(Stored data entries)
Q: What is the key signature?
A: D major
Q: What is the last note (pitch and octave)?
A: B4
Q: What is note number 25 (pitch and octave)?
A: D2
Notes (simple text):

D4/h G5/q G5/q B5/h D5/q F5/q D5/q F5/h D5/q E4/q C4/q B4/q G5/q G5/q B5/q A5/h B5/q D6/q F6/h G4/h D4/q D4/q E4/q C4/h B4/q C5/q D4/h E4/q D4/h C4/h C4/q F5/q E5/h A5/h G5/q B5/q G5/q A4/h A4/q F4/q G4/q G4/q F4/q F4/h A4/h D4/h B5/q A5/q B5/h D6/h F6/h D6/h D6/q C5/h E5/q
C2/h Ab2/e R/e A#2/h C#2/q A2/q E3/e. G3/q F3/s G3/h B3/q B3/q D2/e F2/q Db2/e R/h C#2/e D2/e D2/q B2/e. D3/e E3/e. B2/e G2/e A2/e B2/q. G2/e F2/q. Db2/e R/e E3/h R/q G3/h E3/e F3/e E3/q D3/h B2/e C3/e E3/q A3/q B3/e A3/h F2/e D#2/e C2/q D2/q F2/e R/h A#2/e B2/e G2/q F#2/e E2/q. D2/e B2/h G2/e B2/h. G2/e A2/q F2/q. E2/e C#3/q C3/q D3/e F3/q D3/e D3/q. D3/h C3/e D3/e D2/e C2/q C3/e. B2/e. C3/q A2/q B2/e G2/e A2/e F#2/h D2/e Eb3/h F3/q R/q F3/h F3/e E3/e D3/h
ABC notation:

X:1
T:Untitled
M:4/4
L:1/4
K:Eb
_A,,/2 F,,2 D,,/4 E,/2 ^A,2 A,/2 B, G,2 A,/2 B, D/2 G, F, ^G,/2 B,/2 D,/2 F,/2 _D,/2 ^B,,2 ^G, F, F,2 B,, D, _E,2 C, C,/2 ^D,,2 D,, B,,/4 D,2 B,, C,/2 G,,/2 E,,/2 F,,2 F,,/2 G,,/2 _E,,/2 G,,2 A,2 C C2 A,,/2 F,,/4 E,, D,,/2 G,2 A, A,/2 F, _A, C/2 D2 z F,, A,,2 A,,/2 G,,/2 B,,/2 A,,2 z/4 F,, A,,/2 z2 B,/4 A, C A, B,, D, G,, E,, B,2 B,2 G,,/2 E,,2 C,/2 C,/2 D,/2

◆ **Job**
Copy, without changes, everything from the line containing "D4/h G5/q G5/q" (that line included) down to the end of the entries above.

◆ **Response**
D4/h G5/q G5/q B5/h D5/q F5/q D5/q F5/h D5/q E4/q C4/q B4/q G5/q G5/q B5/q A5/h B5/q D6/q F6/h G4/h D4/q D4/q E4/q C4/h B4/q C5/q D4/h E4/q D4/h C4/h C4/q F5/q E5/h A5/h G5/q B5/q G5/q A4/h A4/q F4/q G4/q G4/q F4/q F4/h A4/h D4/h B5/q A5/q B5/h D6/h F6/h D6/h D6/q C5/h E5/q
C2/h Ab2/e R/e A#2/h C#2/q A2/q E3/e. G3/q F3/s G3/h B3/q B3/q D2/e F2/q Db2/e R/h C#2/e D2/e D2/q B2/e. D3/e E3/e. B2/e G2/e A2/e B2/q. G2/e F2/q. Db2/e R/e E3/h R/q G3/h E3/e F3/e E3/q D3/h B2/e C3/e E3/q A3/q B3/e A3/h F2/e D#2/e C2/q D2/q F2/e R/h A#2/e B2/e G2/q F#2/e E2/q. D2/e B2/h G2/e B2/h. G2/e A2/q F2/q. E2/e C#3/q C3/q D3/e F3/q D3/e D3/q. D3/h C3/e D3/e D2/e C2/q C3/e. B2/e. C3/q A2/q B2/e G2/e A2/e F#2/h D2/e Eb3/h F3/q R/q F3/h F3/e E3/e D3/h
ABC notation:

X:1
T:Untitled
M:4/4
L:1/4
K:Eb
_A,,/2 F,,2 D,,/4 E,/2 ^A,2 A,/2 B, G,2 A,/2 B, D/2 G, F, ^G,/2 B,/2 D,/2 F,/2 _D,/2 ^B,,2 ^G, F, F,2 B,, D, _E,2 C, C,/2 ^D,,2 D,, B,,/4 D,2 B,, C,/2 G,,/2 E,,/2 F,,2 F,,/2 G,,/2 _E,,/2 G,,2 A,2 C C2 A,,/2 F,,/4 E,, D,,/2 G,2 A, A,/2 F, _A, C/2 D2 z F,, A,,2 A,,/2 G,,/2 B,,/2 A,,2 z/4 F,, A,,/2 z2 B,/4 A, C A, B,, D, G,, E,, B,2 B,2 G,,/2 E,,2 C,/2 C,/2 D,/2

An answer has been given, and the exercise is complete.